**Given records:**
______________________________

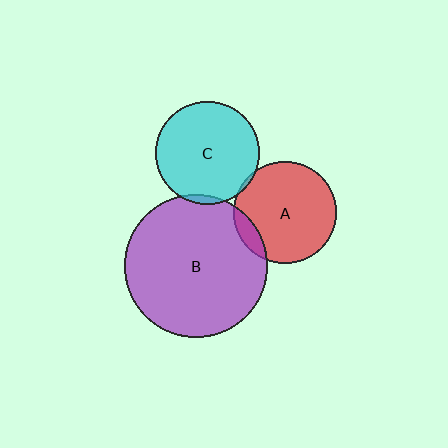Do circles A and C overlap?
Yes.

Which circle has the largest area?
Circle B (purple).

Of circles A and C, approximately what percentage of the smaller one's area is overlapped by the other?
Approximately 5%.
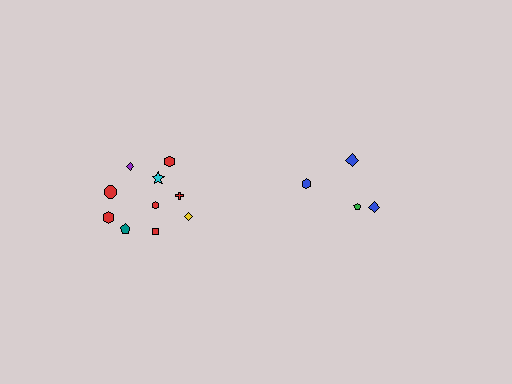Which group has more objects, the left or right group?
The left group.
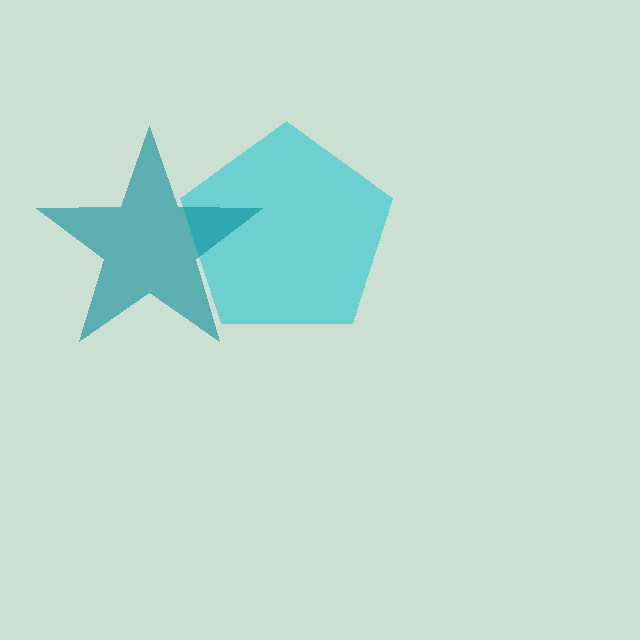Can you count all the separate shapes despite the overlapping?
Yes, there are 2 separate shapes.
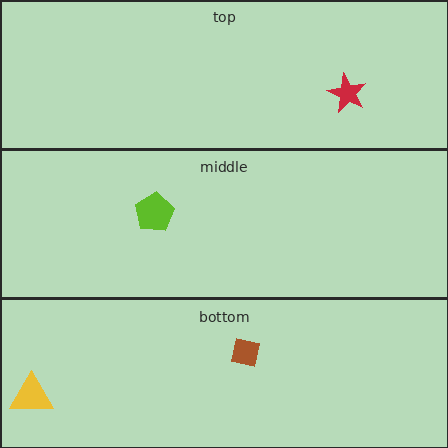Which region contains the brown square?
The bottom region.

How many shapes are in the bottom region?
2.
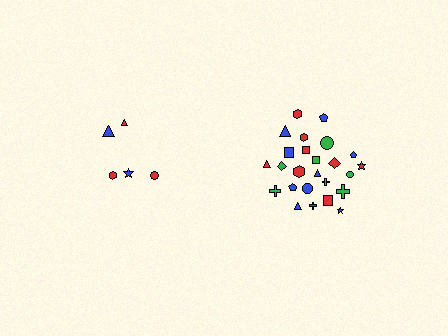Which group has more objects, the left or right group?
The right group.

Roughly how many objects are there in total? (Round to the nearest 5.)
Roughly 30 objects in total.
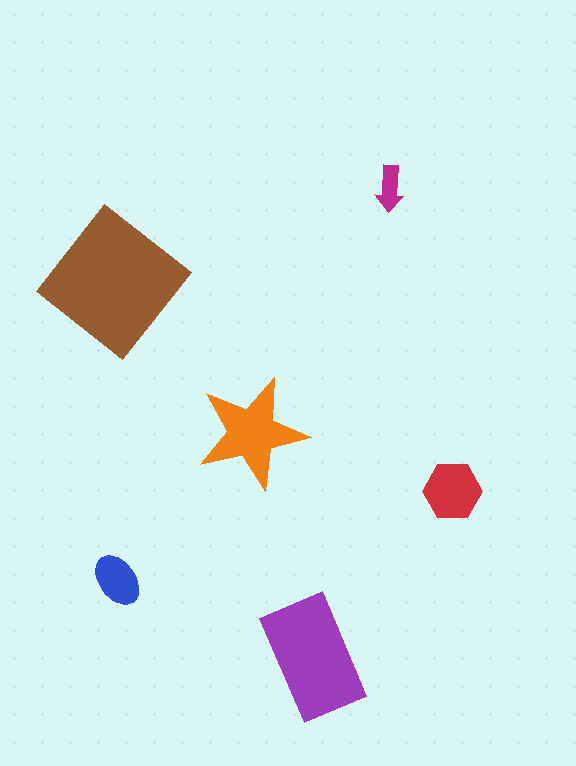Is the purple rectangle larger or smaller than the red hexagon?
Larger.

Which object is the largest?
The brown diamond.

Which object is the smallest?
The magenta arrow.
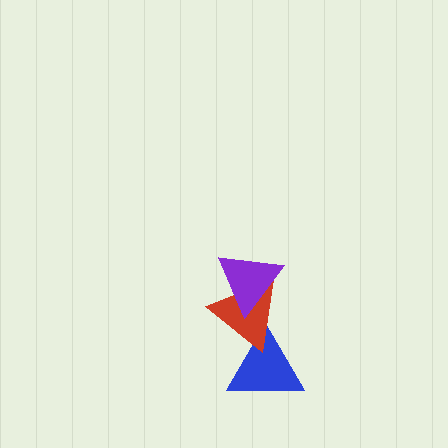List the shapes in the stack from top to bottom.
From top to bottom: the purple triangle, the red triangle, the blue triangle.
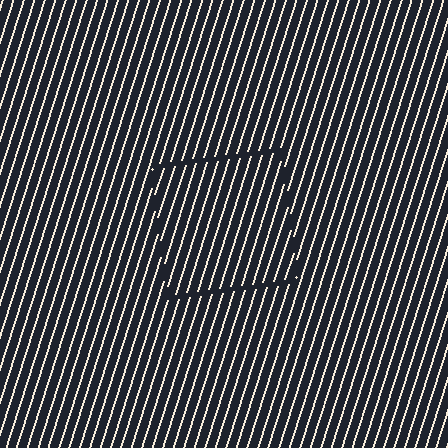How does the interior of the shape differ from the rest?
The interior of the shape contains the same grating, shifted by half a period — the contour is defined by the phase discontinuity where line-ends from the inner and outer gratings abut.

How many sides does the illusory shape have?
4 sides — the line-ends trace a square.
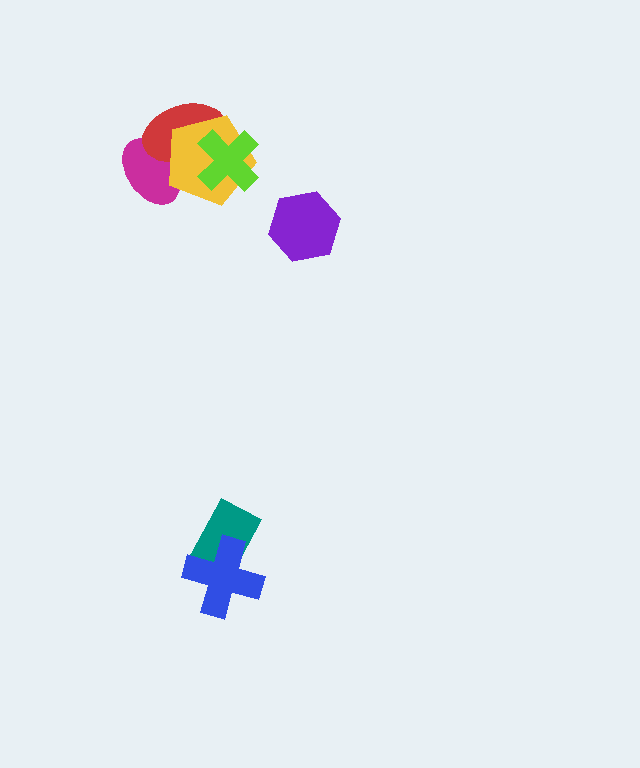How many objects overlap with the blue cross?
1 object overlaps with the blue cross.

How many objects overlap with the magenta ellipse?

______________________________

**Given task:** Leave out the pictures and output every record above precisely as given.

**Solution to this task:**
Do circles A and C overlap?
Yes.

Which circle has the largest area?
Circle B (purple).

Of circles A and C, approximately what percentage of the smaller one's area is overlapped by the other?
Approximately 5%.
Which group has more objects, the left or right group?
The left group.
Can you count all the separate shapes despite the overlapping?
Yes, there are 2 separate shapes.
Which region contains the brown square?
The bottom region.

How many shapes are in the bottom region?
2.
Which group has more objects, the left or right group?
The right group.

Roughly how many objects are there in total? (Round to the nearest 5.)
Roughly 30 objects in total.
Is the purple rectangle larger or smaller than the red hexagon?
Larger.

Which object is the largest?
The brown diamond.

Which object is the smallest?
The magenta arrow.
List the shapes in the stack from top to bottom.
From top to bottom: the purple triangle, the red triangle, the blue triangle.
How does the interior of the shape differ from the rest?
The interior of the shape contains the same grating, shifted by half a period — the contour is defined by the phase discontinuity where line-ends from the inner and outer gratings abut.

How many sides does the illusory shape have?
4 sides — the line-ends trace a square.
How many objects overlap with the blue cross?
1 object overlaps with the blue cross.

How many objects overlap with the magenta ellipse?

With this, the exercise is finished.